- What the task requires -
The material below holds a span beginning at the line with "Are E and B horizontally aligned?" and ending at the line with "What is the y-coordinate of A?". Quote that span exactly, both ends included, and only that span.

*-*-*

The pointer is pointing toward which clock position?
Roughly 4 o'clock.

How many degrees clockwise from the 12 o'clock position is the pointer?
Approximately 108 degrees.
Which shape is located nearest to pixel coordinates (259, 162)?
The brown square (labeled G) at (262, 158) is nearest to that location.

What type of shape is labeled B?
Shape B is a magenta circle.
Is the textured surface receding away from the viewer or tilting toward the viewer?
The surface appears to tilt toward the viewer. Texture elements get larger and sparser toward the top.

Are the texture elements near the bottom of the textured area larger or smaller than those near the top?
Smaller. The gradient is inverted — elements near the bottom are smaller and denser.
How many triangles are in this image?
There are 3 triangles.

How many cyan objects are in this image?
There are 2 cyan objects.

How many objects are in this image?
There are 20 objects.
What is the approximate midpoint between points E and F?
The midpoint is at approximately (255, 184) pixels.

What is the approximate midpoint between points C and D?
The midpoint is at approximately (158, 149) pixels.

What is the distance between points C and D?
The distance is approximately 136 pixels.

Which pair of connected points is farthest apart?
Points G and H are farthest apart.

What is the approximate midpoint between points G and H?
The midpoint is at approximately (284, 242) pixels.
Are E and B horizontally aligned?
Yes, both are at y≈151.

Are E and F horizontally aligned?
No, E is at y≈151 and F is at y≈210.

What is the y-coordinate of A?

*-*-*

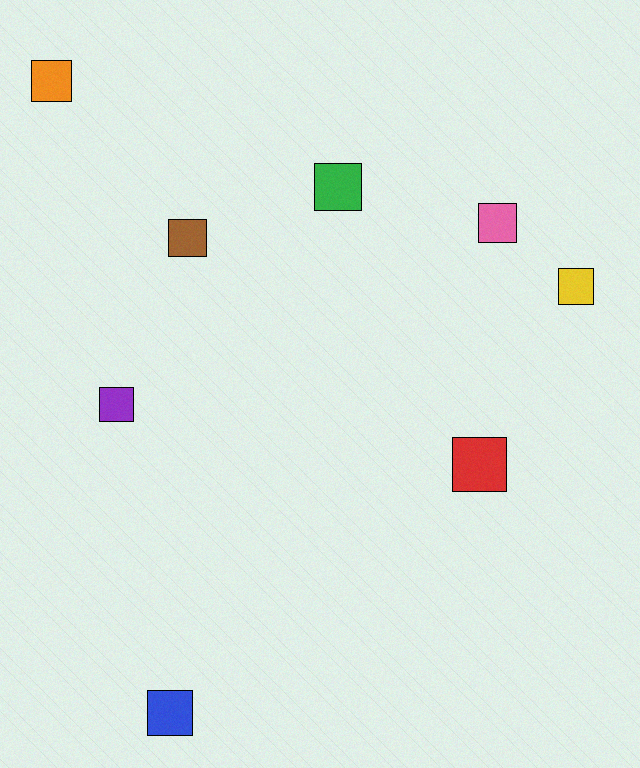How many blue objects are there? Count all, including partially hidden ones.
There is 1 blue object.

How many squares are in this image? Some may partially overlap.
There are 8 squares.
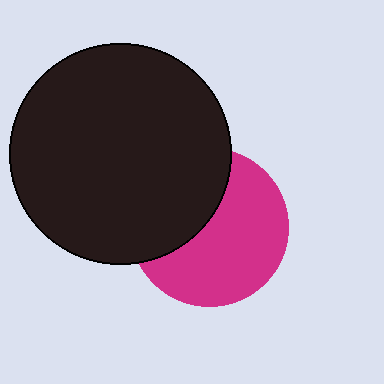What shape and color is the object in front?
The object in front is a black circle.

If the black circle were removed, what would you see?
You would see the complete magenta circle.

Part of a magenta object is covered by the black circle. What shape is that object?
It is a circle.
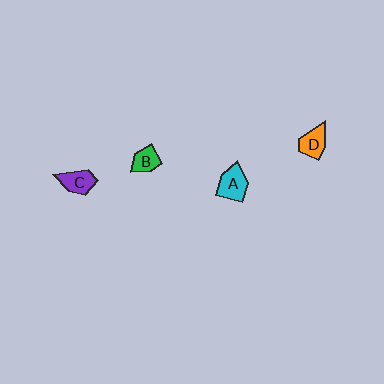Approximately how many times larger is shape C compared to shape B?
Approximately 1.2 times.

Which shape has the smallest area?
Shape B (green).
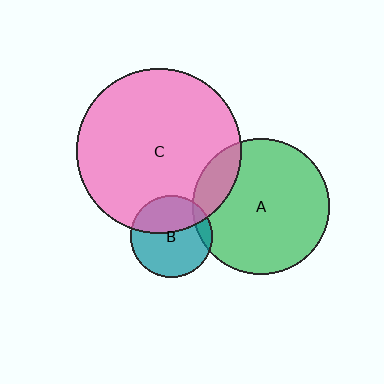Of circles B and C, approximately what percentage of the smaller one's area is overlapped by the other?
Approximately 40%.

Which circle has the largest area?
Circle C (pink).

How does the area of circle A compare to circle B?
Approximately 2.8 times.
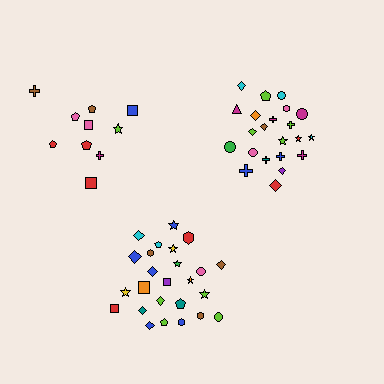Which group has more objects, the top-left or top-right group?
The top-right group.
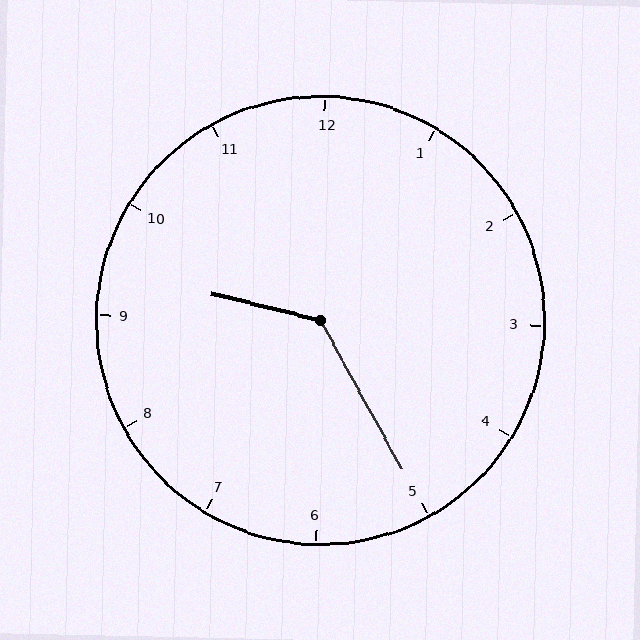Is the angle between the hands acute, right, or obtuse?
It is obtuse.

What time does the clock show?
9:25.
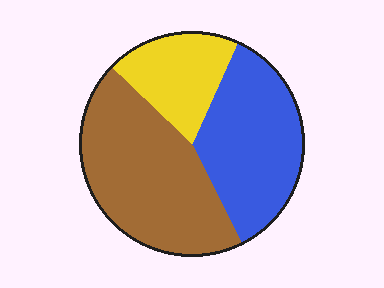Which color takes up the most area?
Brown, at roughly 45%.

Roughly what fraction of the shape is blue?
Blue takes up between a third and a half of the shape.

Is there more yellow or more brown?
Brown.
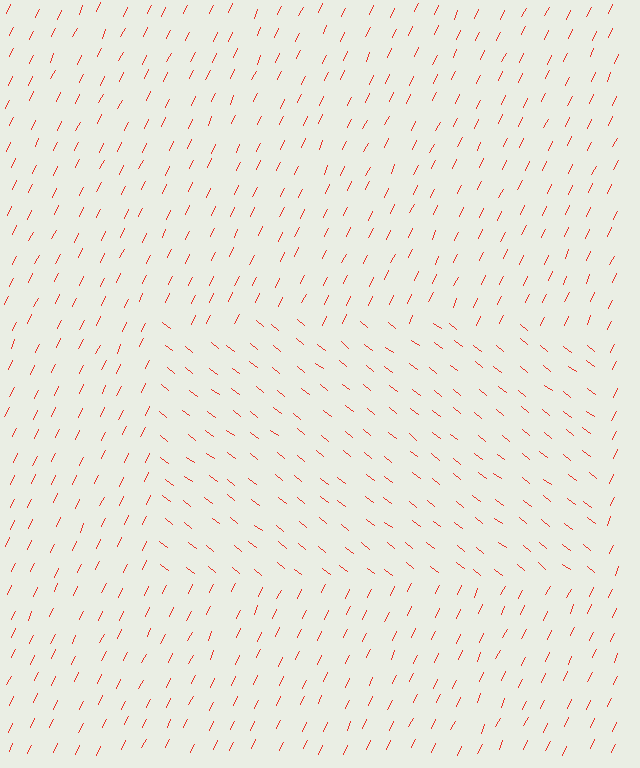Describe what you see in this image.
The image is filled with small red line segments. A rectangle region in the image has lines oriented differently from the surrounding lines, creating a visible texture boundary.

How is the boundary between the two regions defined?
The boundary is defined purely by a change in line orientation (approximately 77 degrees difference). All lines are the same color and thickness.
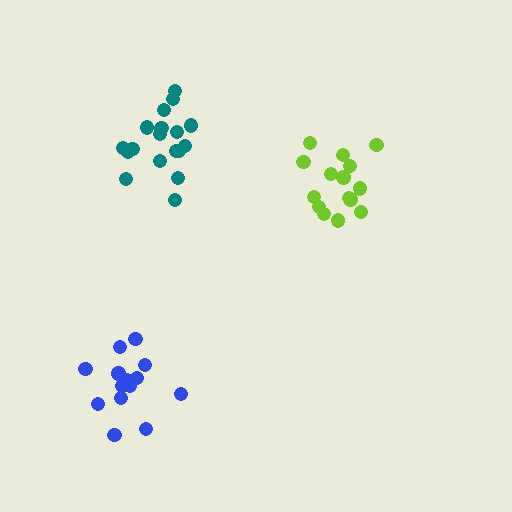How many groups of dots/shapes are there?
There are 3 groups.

*-*-*

- Answer to this task -
Are E and B horizontally aligned?
Yes, both are at y≈151.

Are E and F horizontally aligned?
No, E is at y≈151 and F is at y≈210.

What is the y-coordinate of A?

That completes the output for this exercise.